--- WRITTEN PROBLEM ---
Drop the pictures from the entries below, then reproduce the rest exactly.

--- Generated figure question entries ---
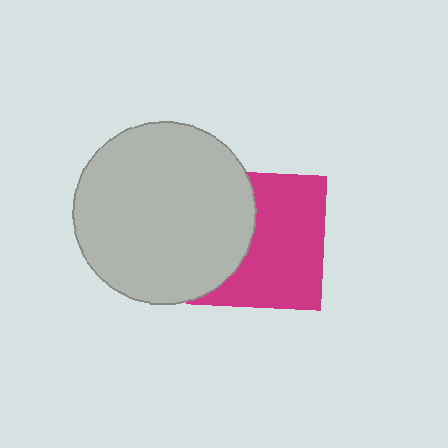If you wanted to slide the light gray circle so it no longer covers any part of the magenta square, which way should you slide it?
Slide it left — that is the most direct way to separate the two shapes.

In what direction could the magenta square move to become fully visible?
The magenta square could move right. That would shift it out from behind the light gray circle entirely.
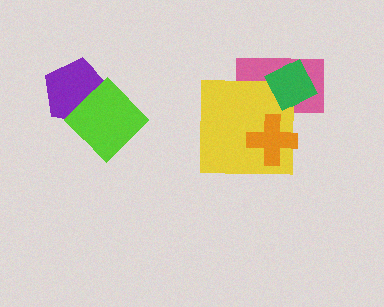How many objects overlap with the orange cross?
1 object overlaps with the orange cross.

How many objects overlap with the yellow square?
3 objects overlap with the yellow square.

--- SOLUTION TO THE EXERCISE ---
If you wanted to slide the light gray circle so it no longer covers any part of the magenta square, which way should you slide it?
Slide it left — that is the most direct way to separate the two shapes.

In what direction could the magenta square move to become fully visible?
The magenta square could move right. That would shift it out from behind the light gray circle entirely.
How many objects overlap with the orange cross?
1 object overlaps with the orange cross.

How many objects overlap with the yellow square?
3 objects overlap with the yellow square.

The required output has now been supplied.